■ What this task involves
Write out every entry precisely as given, leaving the pictures out.

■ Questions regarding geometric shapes
>> Start
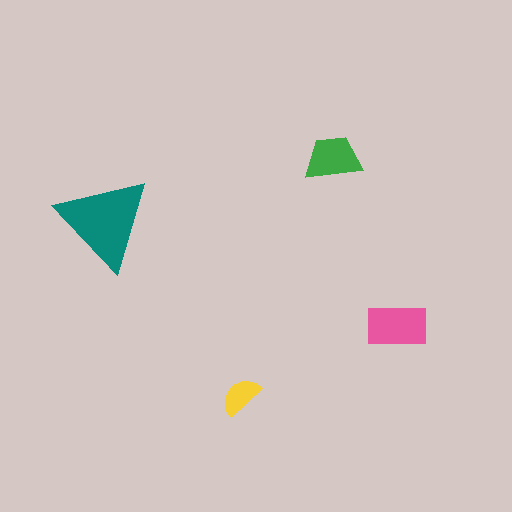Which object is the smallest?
The yellow semicircle.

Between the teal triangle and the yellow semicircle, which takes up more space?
The teal triangle.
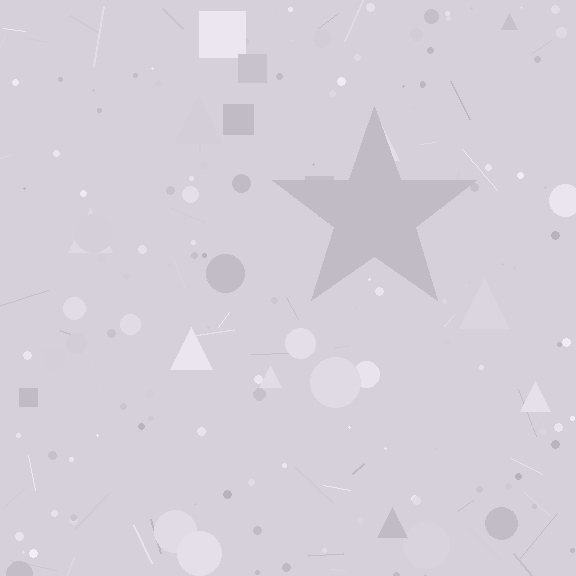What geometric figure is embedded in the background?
A star is embedded in the background.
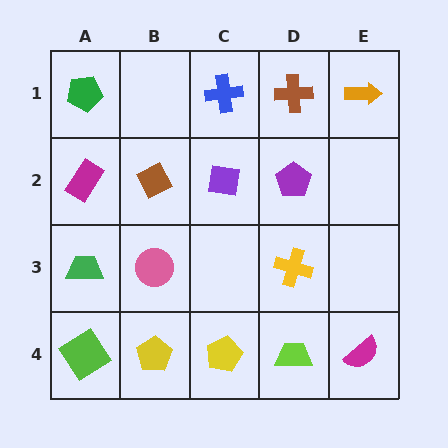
>> End
■ Task answer
Which object is the smallest?
The yellow semicircle.

Between the teal triangle and the yellow semicircle, which takes up more space?
The teal triangle.
What geometric figure is embedded in the background?
A star is embedded in the background.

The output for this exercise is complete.